▸ **Exercise task**:
Give a verbatim quotation of every record.

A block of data

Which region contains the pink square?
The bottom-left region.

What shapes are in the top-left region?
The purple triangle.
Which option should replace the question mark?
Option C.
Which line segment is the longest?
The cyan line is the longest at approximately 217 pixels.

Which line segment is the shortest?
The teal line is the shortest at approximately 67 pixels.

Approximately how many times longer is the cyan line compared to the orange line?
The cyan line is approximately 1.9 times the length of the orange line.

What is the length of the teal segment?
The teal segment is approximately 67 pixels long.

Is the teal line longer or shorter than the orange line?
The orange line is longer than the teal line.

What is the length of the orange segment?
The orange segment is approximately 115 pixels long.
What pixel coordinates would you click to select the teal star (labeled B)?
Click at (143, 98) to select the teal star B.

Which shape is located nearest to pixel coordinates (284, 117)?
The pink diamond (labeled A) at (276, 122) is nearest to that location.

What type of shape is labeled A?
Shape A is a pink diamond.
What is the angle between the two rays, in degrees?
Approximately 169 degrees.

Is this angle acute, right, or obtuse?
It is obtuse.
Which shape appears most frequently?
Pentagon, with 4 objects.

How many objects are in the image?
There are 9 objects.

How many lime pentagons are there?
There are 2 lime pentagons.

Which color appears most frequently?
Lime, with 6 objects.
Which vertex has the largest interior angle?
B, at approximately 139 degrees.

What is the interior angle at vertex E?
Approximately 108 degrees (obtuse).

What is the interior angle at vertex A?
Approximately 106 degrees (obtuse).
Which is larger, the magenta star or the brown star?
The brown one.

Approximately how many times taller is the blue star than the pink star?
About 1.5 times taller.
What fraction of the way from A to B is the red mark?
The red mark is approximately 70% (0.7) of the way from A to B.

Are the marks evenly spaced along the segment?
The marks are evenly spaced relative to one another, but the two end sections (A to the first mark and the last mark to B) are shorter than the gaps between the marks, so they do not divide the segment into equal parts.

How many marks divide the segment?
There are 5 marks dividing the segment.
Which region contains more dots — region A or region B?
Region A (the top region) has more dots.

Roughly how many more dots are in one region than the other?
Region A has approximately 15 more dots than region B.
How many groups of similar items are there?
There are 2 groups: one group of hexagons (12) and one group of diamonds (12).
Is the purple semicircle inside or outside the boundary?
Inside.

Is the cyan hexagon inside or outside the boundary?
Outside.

▸ **Response to the task**:
Which region contains the pink square?
The bottom-left region.

What shapes are in the top-left region?
The purple triangle.
Which option should replace the question mark?
Option C.
Which line segment is the longest?
The cyan line is the longest at approximately 217 pixels.

Which line segment is the shortest?
The teal line is the shortest at approximately 67 pixels.

Approximately how many times longer is the cyan line compared to the orange line?
The cyan line is approximately 1.9 times the length of the orange line.

What is the length of the teal segment?
The teal segment is approximately 67 pixels long.

Is the teal line longer or shorter than the orange line?
The orange line is longer than the teal line.

What is the length of the orange segment?
The orange segment is approximately 115 pixels long.
What pixel coordinates would you click to select the teal star (labeled B)?
Click at (143, 98) to select the teal star B.

Which shape is located nearest to pixel coordinates (284, 117)?
The pink diamond (labeled A) at (276, 122) is nearest to that location.

What type of shape is labeled A?
Shape A is a pink diamond.
What is the angle between the two rays, in degrees?
Approximately 169 degrees.

Is this angle acute, right, or obtuse?
It is obtuse.
Which shape appears most frequently?
Pentagon, with 4 objects.

How many objects are in the image?
There are 9 objects.

How many lime pentagons are there?
There are 2 lime pentagons.

Which color appears most frequently?
Lime, with 6 objects.
Which vertex has the largest interior angle?
B, at approximately 139 degrees.

What is the interior angle at vertex E?
Approximately 108 degrees (obtuse).

What is the interior angle at vertex A?
Approximately 106 degrees (obtuse).
Which is larger, the magenta star or the brown star?
The brown one.

Approximately how many times taller is the blue star than the pink star?
About 1.5 times taller.
What fraction of the way from A to B is the red mark?
The red mark is approximately 70% (0.7) of the way from A to B.

Are the marks evenly spaced along the segment?
The marks are evenly spaced relative to one another, but the two end sections (A to the first mark and the last mark to B) are shorter than the gaps between the marks, so they do not divide the segment into equal parts.

How many marks divide the segment?
There are 5 marks dividing the segment.
Which region contains more dots — region A or region B?
Region A (the top region) has more dots.

Roughly how many more dots are in one region than the other?
Region A has approximately 15 more dots than region B.
How many groups of similar items are there?
There are 2 groups: one group of hexagons (12) and one group of diamonds (12).
Is the purple semicircle inside or outside the boundary?
Inside.

Is the cyan hexagon inside or outside the boundary?
Outside.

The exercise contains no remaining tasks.